Input data
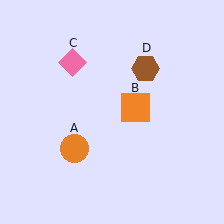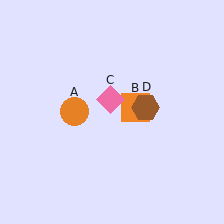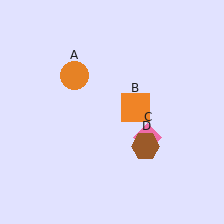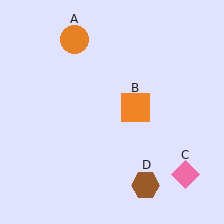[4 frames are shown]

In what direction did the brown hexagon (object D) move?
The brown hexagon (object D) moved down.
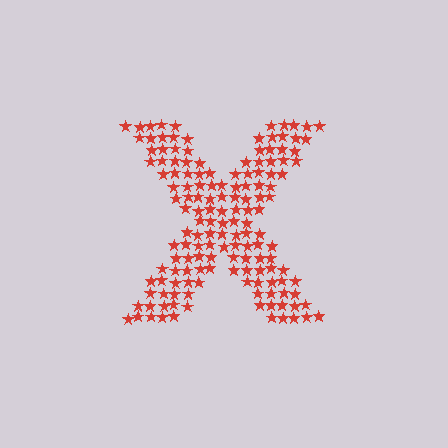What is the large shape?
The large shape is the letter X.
---
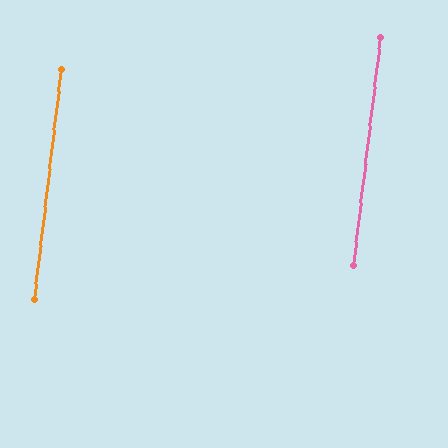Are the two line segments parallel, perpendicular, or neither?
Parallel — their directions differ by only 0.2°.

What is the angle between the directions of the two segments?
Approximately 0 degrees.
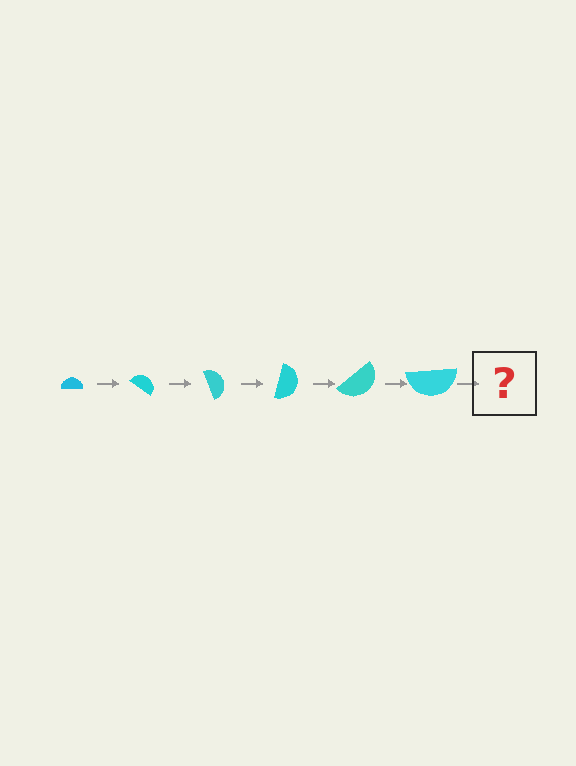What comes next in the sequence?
...
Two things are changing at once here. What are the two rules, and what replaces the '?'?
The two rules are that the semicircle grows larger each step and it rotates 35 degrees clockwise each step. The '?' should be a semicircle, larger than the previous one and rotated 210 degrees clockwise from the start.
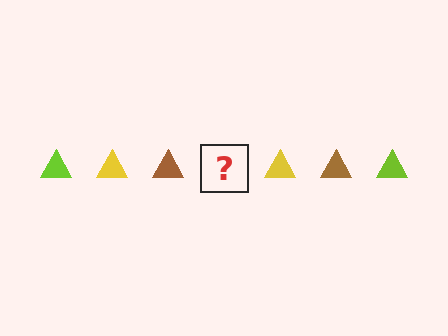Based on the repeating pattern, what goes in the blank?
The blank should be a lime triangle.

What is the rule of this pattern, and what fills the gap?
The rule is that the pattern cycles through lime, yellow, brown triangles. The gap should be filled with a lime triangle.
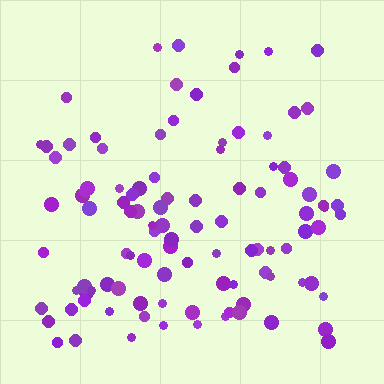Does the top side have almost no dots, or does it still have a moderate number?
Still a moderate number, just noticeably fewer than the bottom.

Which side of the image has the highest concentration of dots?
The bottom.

Work required
Go back to the listing above and reproduce, exactly, the stretch from the line bearing "Are the two line" through the line bearing "What comes next in the sequence?", without its pictures.

Exercise response
Are the two line segments parallel, perpendicular, or neither?
Parallel — their directions differ by only 0.2°.

What is the angle between the directions of the two segments?
Approximately 0 degrees.
What comes next in the sequence?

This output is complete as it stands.